- Data supplied -
++++++++++++++++++++

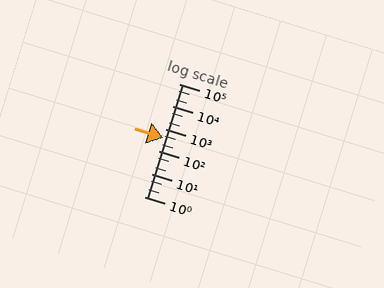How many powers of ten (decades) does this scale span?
The scale spans 5 decades, from 1 to 100000.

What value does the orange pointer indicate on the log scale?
The pointer indicates approximately 390.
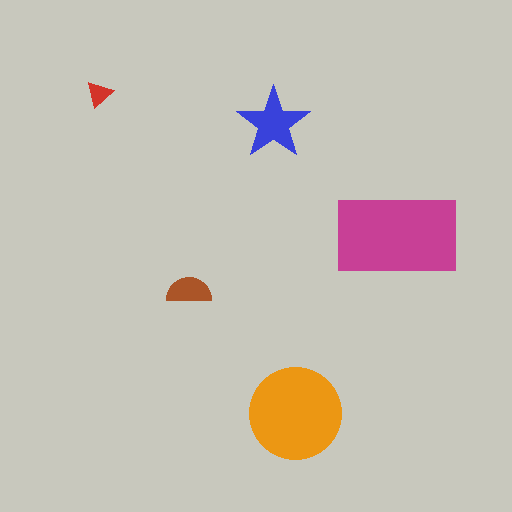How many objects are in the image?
There are 5 objects in the image.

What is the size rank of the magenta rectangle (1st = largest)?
1st.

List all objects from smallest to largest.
The red triangle, the brown semicircle, the blue star, the orange circle, the magenta rectangle.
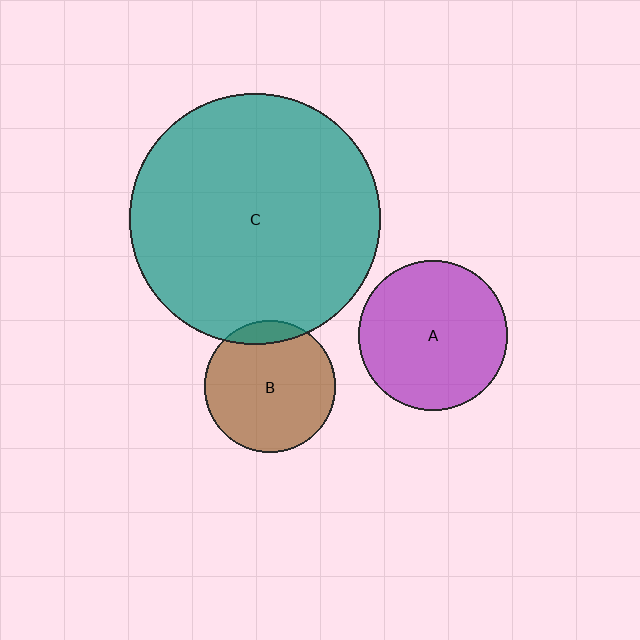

++++++++++++++++++++

- Your objective -
Copy every entry exactly as written. Pictures are excluded.

- Result of this task -
How many powers of ten (decades) does this scale span?
The scale spans 5 decades, from 1 to 100000.

What value does the orange pointer indicate on the log scale?
The pointer indicates approximately 390.
How many objects are in the image?
There are 5 objects in the image.

What is the size rank of the magenta rectangle (1st = largest)?
1st.

List all objects from smallest to largest.
The red triangle, the brown semicircle, the blue star, the orange circle, the magenta rectangle.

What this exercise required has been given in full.